[Start of Input for this task]
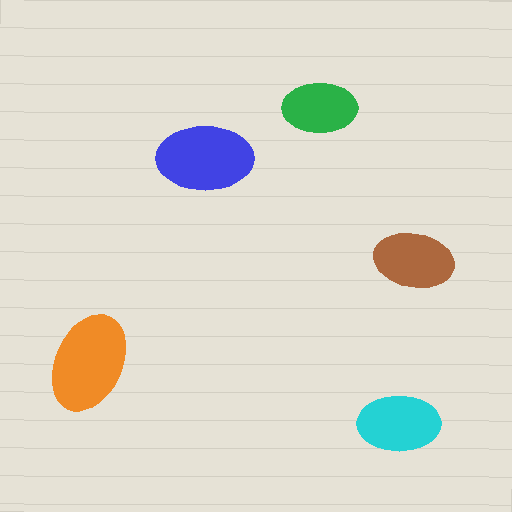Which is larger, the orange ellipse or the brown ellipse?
The orange one.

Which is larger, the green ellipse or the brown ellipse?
The brown one.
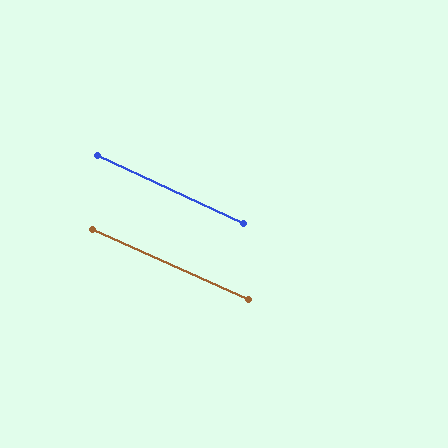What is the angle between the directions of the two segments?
Approximately 1 degree.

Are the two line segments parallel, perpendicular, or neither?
Parallel — their directions differ by only 0.9°.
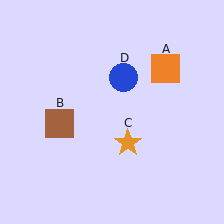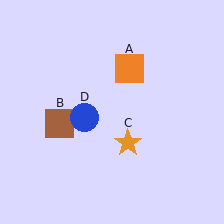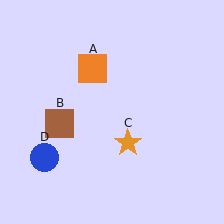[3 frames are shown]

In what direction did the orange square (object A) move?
The orange square (object A) moved left.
[End of Input for this task]
Pictures do not go in the copy. Write out exactly the lines from the line containing "What is the" through the last line of the listing.

**Exercise result:**
What is the angle between the directions of the two segments?
Approximately 1 degree.

Are the two line segments parallel, perpendicular, or neither?
Parallel — their directions differ by only 0.9°.
[3 frames are shown]

In what direction did the orange square (object A) move?
The orange square (object A) moved left.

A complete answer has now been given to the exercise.